THE EXERCISE.
Without the images, write out all of the following entries exactly.

(Questions about shape properties)

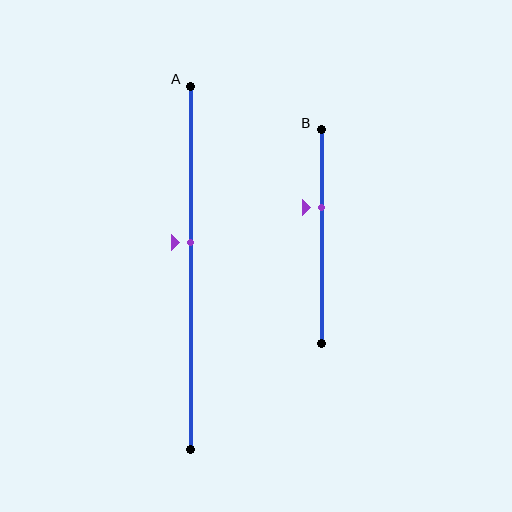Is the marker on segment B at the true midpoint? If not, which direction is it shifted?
No, the marker on segment B is shifted upward by about 14% of the segment length.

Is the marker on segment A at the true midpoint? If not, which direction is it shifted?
No, the marker on segment A is shifted upward by about 7% of the segment length.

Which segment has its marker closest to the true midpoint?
Segment A has its marker closest to the true midpoint.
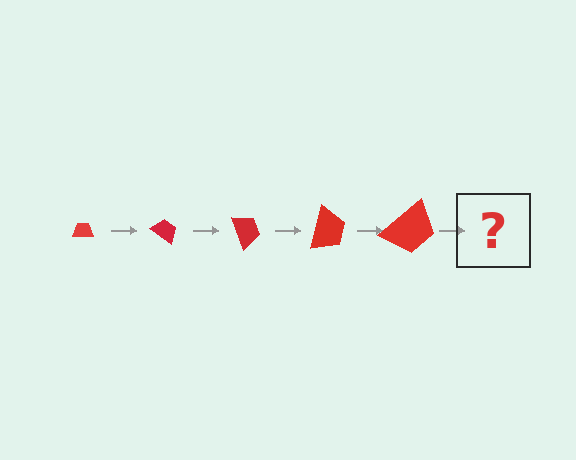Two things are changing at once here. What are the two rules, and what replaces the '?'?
The two rules are that the trapezoid grows larger each step and it rotates 35 degrees clockwise each step. The '?' should be a trapezoid, larger than the previous one and rotated 175 degrees clockwise from the start.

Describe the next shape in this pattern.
It should be a trapezoid, larger than the previous one and rotated 175 degrees clockwise from the start.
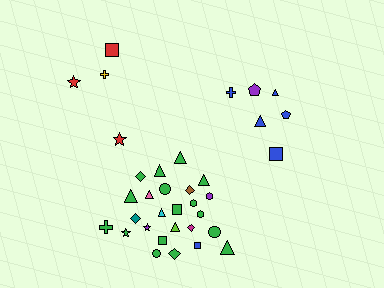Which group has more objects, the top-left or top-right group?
The top-right group.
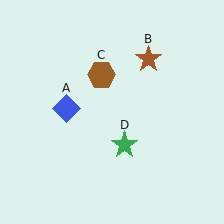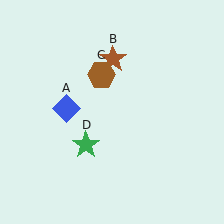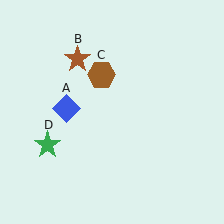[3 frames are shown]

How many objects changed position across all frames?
2 objects changed position: brown star (object B), green star (object D).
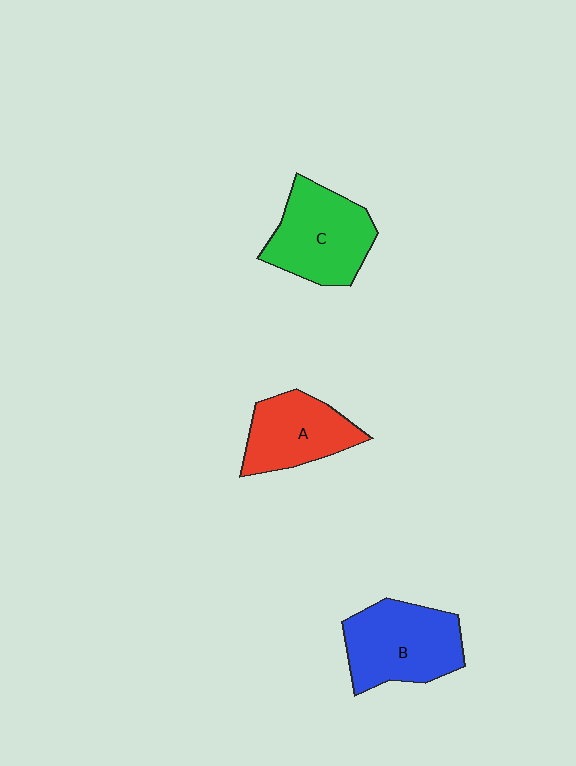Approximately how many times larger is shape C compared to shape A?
Approximately 1.2 times.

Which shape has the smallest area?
Shape A (red).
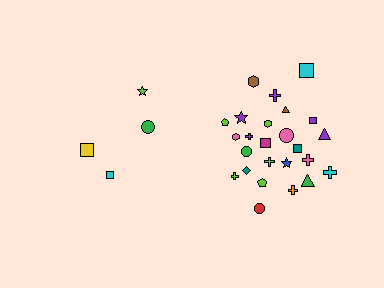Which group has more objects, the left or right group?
The right group.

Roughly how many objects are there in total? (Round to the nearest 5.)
Roughly 30 objects in total.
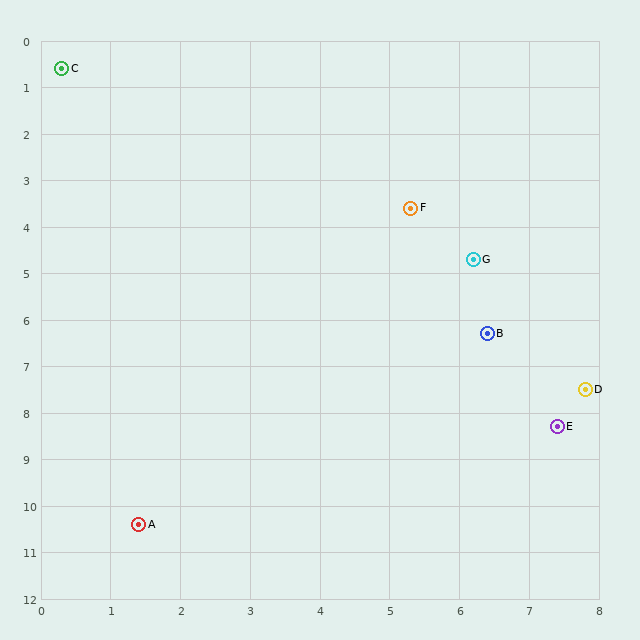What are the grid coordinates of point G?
Point G is at approximately (6.2, 4.7).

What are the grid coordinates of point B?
Point B is at approximately (6.4, 6.3).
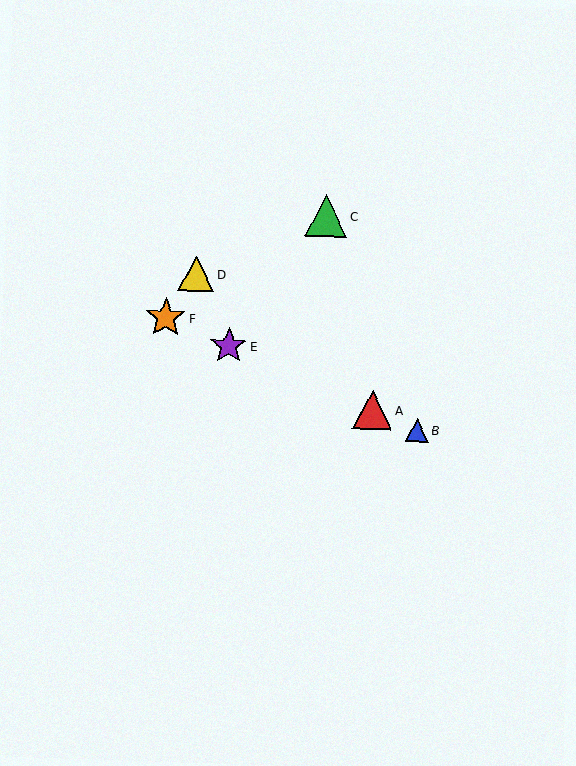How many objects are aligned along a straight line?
4 objects (A, B, E, F) are aligned along a straight line.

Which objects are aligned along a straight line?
Objects A, B, E, F are aligned along a straight line.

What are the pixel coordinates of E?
Object E is at (228, 346).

EXERCISE ANSWER.
Is the marker on segment B at the true midpoint? If not, which direction is it shifted?
No, the marker on segment B is shifted upward by about 14% of the segment length.

Is the marker on segment A at the true midpoint? If not, which direction is it shifted?
No, the marker on segment A is shifted upward by about 7% of the segment length.

Which segment has its marker closest to the true midpoint?
Segment A has its marker closest to the true midpoint.
Two things are changing at once here. What are the two rules, and what replaces the '?'?
The two rules are that the trapezoid grows larger each step and it rotates 35 degrees clockwise each step. The '?' should be a trapezoid, larger than the previous one and rotated 175 degrees clockwise from the start.

Describe the next shape in this pattern.
It should be a trapezoid, larger than the previous one and rotated 175 degrees clockwise from the start.
Which group has more objects, the top-left or top-right group?
The top-right group.
[3 frames are shown]

How many objects changed position across all frames?
2 objects changed position: brown star (object B), green star (object D).
Approximately how many times larger is shape C compared to shape A?
Approximately 1.2 times.

Which shape has the smallest area?
Shape A (red).
Which group has more objects, the left or right group?
The right group.

Roughly how many objects are there in total? (Round to the nearest 5.)
Roughly 30 objects in total.
What are the grid coordinates of point G?
Point G is at approximately (6.2, 4.7).

What are the grid coordinates of point B?
Point B is at approximately (6.4, 6.3).
How many objects are aligned along a straight line?
4 objects (A, B, E, F) are aligned along a straight line.

Which objects are aligned along a straight line?
Objects A, B, E, F are aligned along a straight line.

What are the pixel coordinates of E?
Object E is at (228, 346).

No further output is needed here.